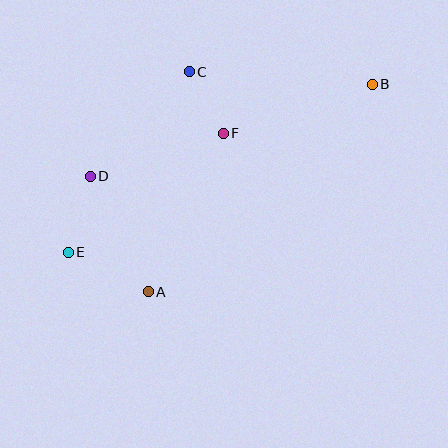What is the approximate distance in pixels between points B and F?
The distance between B and F is approximately 157 pixels.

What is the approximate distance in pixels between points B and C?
The distance between B and C is approximately 184 pixels.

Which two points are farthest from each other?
Points B and E are farthest from each other.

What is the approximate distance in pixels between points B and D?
The distance between B and D is approximately 297 pixels.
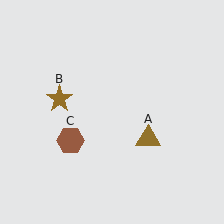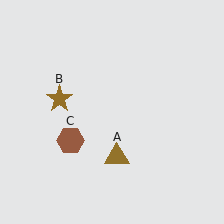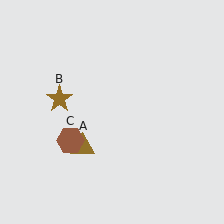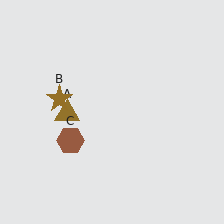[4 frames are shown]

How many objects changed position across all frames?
1 object changed position: brown triangle (object A).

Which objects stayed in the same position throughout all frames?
Brown star (object B) and brown hexagon (object C) remained stationary.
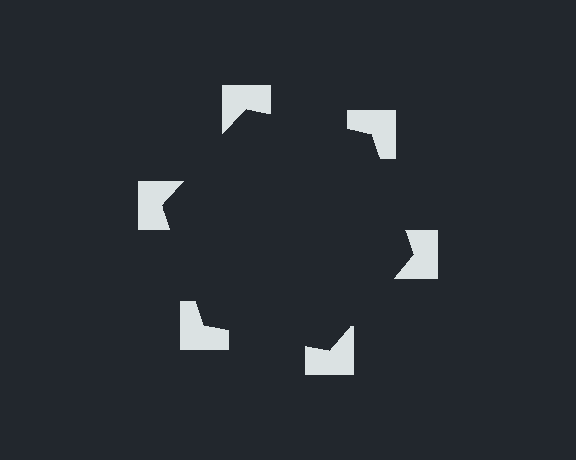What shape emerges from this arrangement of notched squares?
An illusory hexagon — its edges are inferred from the aligned wedge cuts in the notched squares, not physically drawn.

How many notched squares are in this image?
There are 6 — one at each vertex of the illusory hexagon.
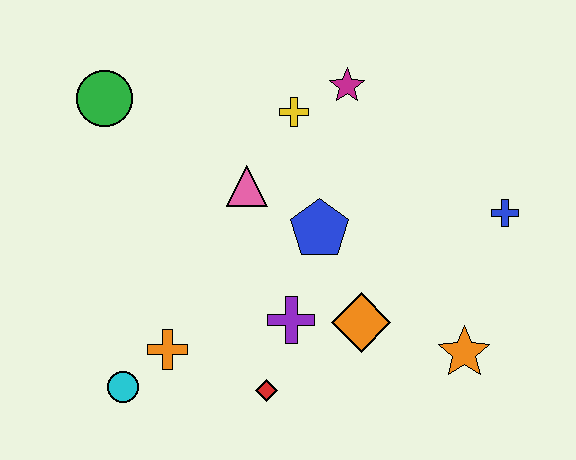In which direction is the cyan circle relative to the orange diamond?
The cyan circle is to the left of the orange diamond.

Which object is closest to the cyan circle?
The orange cross is closest to the cyan circle.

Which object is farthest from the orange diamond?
The green circle is farthest from the orange diamond.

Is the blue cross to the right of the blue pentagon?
Yes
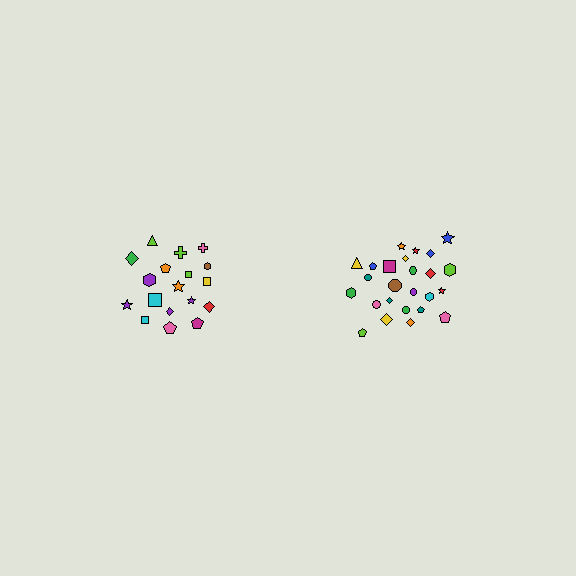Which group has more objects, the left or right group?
The right group.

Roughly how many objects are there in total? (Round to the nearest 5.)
Roughly 45 objects in total.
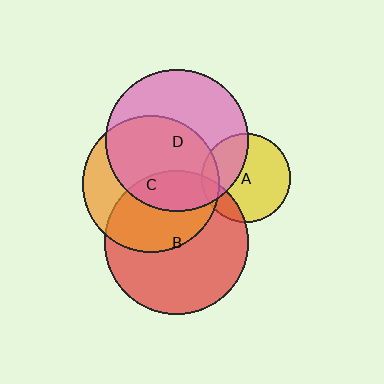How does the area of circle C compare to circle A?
Approximately 2.4 times.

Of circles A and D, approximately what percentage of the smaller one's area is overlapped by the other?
Approximately 35%.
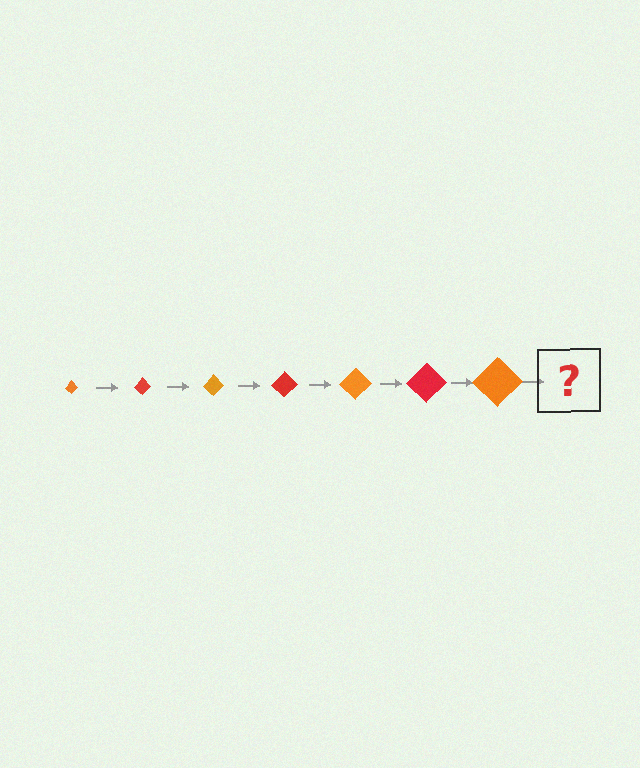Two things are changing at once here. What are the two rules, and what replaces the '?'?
The two rules are that the diamond grows larger each step and the color cycles through orange and red. The '?' should be a red diamond, larger than the previous one.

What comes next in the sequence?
The next element should be a red diamond, larger than the previous one.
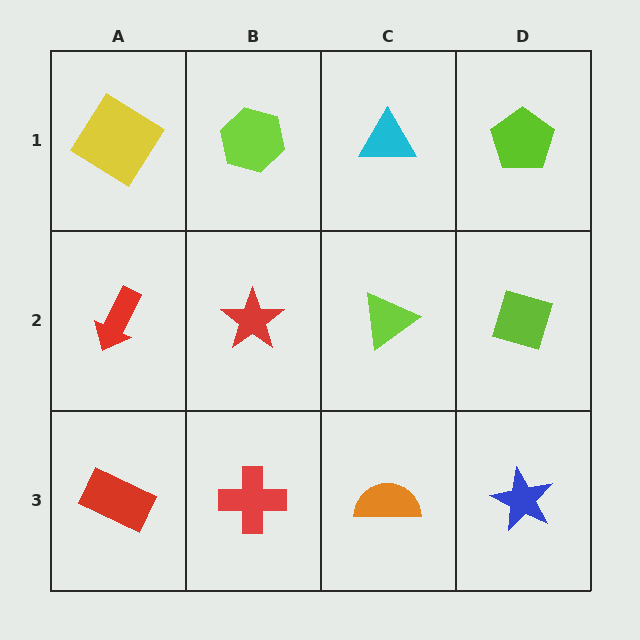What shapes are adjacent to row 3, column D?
A lime diamond (row 2, column D), an orange semicircle (row 3, column C).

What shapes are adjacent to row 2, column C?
A cyan triangle (row 1, column C), an orange semicircle (row 3, column C), a red star (row 2, column B), a lime diamond (row 2, column D).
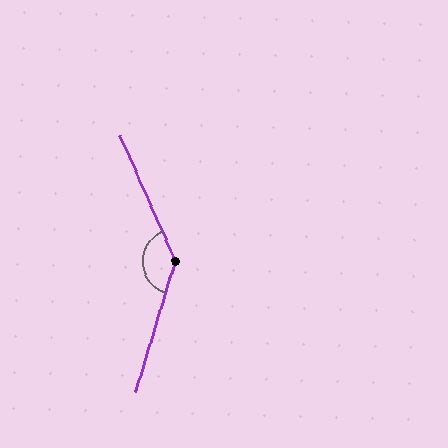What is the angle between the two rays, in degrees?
Approximately 139 degrees.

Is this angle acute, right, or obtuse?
It is obtuse.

## Given exercise
Where the line containing "Two things are" appears above, start there and set down each line exactly through the last line of the data; leave out every picture.

## Solution to this problem
Two things are changing at once here. What are the two rules, and what replaces the '?'?
The two rules are that the diamond grows larger each step and the color cycles through orange and red. The '?' should be a red diamond, larger than the previous one.

What comes next in the sequence?
The next element should be a red diamond, larger than the previous one.
What shapes are adjacent to row 3, column D?
A lime diamond (row 2, column D), an orange semicircle (row 3, column C).

What shapes are adjacent to row 2, column C?
A cyan triangle (row 1, column C), an orange semicircle (row 3, column C), a red star (row 2, column B), a lime diamond (row 2, column D).
What is the angle between the two rays, in degrees?
Approximately 139 degrees.

Is this angle acute, right, or obtuse?
It is obtuse.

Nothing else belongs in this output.